*Records supplied:*
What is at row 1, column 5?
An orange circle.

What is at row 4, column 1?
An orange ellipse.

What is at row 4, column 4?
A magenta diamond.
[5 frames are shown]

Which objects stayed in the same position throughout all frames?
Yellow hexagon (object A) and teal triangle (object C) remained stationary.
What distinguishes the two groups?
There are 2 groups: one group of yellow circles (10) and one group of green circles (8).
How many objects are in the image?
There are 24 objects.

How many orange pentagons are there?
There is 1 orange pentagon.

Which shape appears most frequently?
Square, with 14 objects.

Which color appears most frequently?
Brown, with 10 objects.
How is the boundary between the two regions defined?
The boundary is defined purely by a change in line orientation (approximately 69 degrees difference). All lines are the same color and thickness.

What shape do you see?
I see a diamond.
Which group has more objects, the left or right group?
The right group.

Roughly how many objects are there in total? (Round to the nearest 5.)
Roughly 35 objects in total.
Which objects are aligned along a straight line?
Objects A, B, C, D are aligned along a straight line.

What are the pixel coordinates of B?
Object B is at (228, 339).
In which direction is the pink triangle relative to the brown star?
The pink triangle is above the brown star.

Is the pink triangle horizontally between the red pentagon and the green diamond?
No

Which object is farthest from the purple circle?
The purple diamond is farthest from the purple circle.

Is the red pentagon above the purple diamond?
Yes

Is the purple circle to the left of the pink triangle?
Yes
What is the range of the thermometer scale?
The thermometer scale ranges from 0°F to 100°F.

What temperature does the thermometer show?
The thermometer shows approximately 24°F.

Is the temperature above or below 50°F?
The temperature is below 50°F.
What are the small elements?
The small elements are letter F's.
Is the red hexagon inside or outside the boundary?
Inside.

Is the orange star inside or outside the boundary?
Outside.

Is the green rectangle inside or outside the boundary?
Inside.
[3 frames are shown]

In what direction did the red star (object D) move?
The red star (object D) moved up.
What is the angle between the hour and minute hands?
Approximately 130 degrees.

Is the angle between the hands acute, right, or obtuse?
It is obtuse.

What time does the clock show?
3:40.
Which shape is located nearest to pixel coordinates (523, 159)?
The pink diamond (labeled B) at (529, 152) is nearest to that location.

*Work required:* Make an exact copy of the listing, including every line.

*Result of this exercise:*
What is at row 1, column 5?
An orange circle.

What is at row 4, column 1?
An orange ellipse.

What is at row 4, column 4?
A magenta diamond.
[5 frames are shown]

Which objects stayed in the same position throughout all frames?
Yellow hexagon (object A) and teal triangle (object C) remained stationary.
What distinguishes the two groups?
There are 2 groups: one group of yellow circles (10) and one group of green circles (8).
How many objects are in the image?
There are 24 objects.

How many orange pentagons are there?
There is 1 orange pentagon.

Which shape appears most frequently?
Square, with 14 objects.

Which color appears most frequently?
Brown, with 10 objects.
How is the boundary between the two regions defined?
The boundary is defined purely by a change in line orientation (approximately 69 degrees difference). All lines are the same color and thickness.

What shape do you see?
I see a diamond.
Which group has more objects, the left or right group?
The right group.

Roughly how many objects are there in total? (Round to the nearest 5.)
Roughly 35 objects in total.
Which objects are aligned along a straight line?
Objects A, B, C, D are aligned along a straight line.

What are the pixel coordinates of B?
Object B is at (228, 339).
In which direction is the pink triangle relative to the brown star?
The pink triangle is above the brown star.

Is the pink triangle horizontally between the red pentagon and the green diamond?
No

Which object is farthest from the purple circle?
The purple diamond is farthest from the purple circle.

Is the red pentagon above the purple diamond?
Yes

Is the purple circle to the left of the pink triangle?
Yes
What is the range of the thermometer scale?
The thermometer scale ranges from 0°F to 100°F.

What temperature does the thermometer show?
The thermometer shows approximately 24°F.

Is the temperature above or below 50°F?
The temperature is below 50°F.
What are the small elements?
The small elements are letter F's.
Is the red hexagon inside or outside the boundary?
Inside.

Is the orange star inside or outside the boundary?
Outside.

Is the green rectangle inside or outside the boundary?
Inside.
[3 frames are shown]

In what direction did the red star (object D) move?
The red star (object D) moved up.
What is the angle between the hour and minute hands?
Approximately 130 degrees.

Is the angle between the hands acute, right, or obtuse?
It is obtuse.

What time does the clock show?
3:40.
Which shape is located nearest to pixel coordinates (523, 159)?
The pink diamond (labeled B) at (529, 152) is nearest to that location.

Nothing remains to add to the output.